[Questions on rendered shapes]
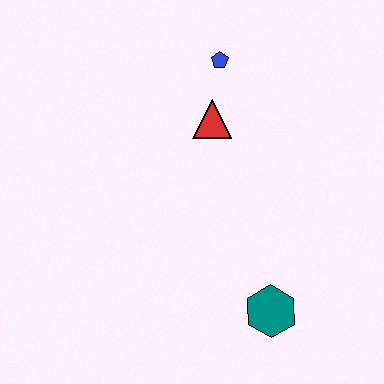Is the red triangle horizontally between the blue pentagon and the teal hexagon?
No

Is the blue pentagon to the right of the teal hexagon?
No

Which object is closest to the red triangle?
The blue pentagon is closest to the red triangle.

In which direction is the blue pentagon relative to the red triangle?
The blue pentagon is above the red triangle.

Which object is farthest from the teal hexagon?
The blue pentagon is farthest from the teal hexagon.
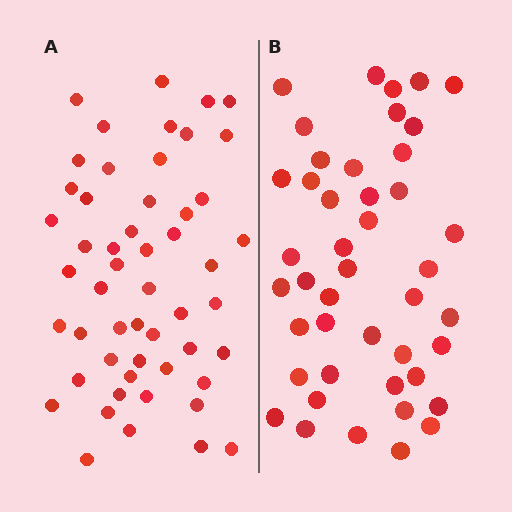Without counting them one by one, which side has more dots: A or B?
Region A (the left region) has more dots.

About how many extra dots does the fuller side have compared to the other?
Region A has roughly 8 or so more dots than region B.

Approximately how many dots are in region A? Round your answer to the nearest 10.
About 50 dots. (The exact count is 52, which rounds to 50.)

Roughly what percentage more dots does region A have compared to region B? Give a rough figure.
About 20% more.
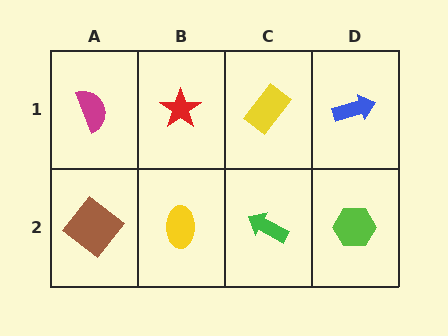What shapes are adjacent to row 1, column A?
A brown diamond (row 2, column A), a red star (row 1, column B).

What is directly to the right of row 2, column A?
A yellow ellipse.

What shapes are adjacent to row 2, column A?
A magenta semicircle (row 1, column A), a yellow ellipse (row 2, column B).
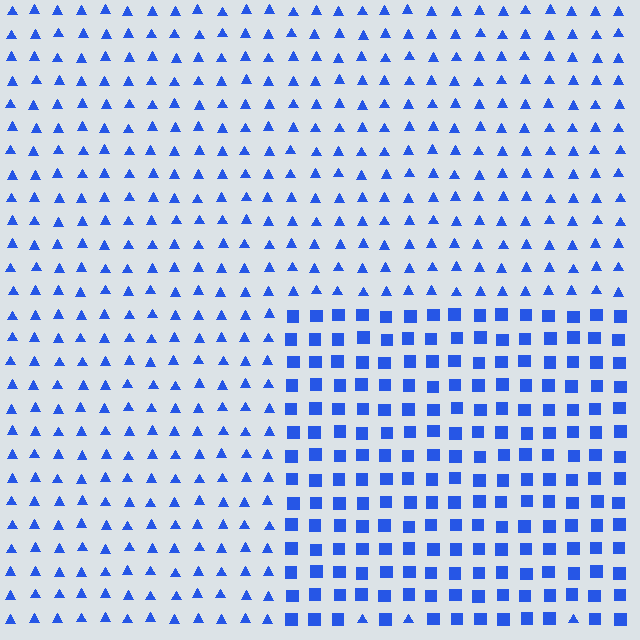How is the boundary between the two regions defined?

--

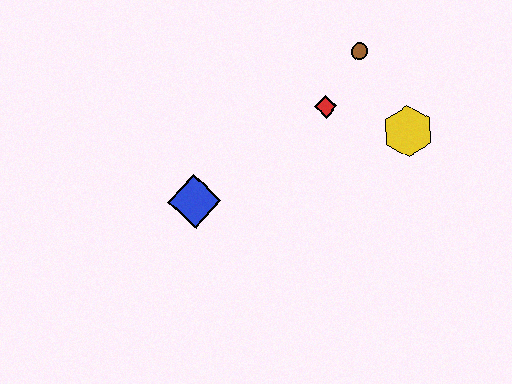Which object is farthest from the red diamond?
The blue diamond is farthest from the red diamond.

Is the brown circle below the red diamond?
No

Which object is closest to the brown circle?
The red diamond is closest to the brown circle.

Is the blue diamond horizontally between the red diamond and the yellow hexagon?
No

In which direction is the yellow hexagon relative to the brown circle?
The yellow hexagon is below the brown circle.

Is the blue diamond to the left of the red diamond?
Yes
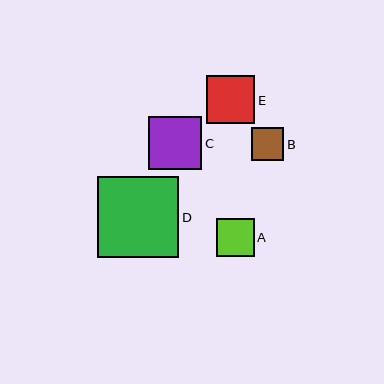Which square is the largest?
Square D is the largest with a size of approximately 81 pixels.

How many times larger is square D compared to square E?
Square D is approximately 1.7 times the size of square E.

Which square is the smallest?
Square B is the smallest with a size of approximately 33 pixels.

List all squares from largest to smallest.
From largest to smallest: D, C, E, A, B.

=== Task details ===
Reproduce, word for word, only the lines in the records above from the line with "Without counting them" through the line with "How is the boundary", including both ends; omit the pictures.

=== Response ===
Without counting them one by one, which side has more dots: A or B?
Region A (the left region) has more dots.

About how many extra dots does the fuller side have compared to the other?
Region A has roughly 8 or so more dots than region B.

Approximately how many dots are in region A? Round your answer to the nearest 10.
About 50 dots. (The exact count is 52, which rounds to 50.)

Roughly what percentage more dots does region A have compared to region B? Give a rough figure.
About 20% more.
What shapes are adjacent to row 1, column A?
A brown diamond (row 2, column A), a red star (row 1, column B).

What is directly to the right of row 2, column A?
A yellow ellipse.

What shapes are adjacent to row 2, column A?
A magenta semicircle (row 1, column A), a yellow ellipse (row 2, column B).
How is the boundary between the two regions defined?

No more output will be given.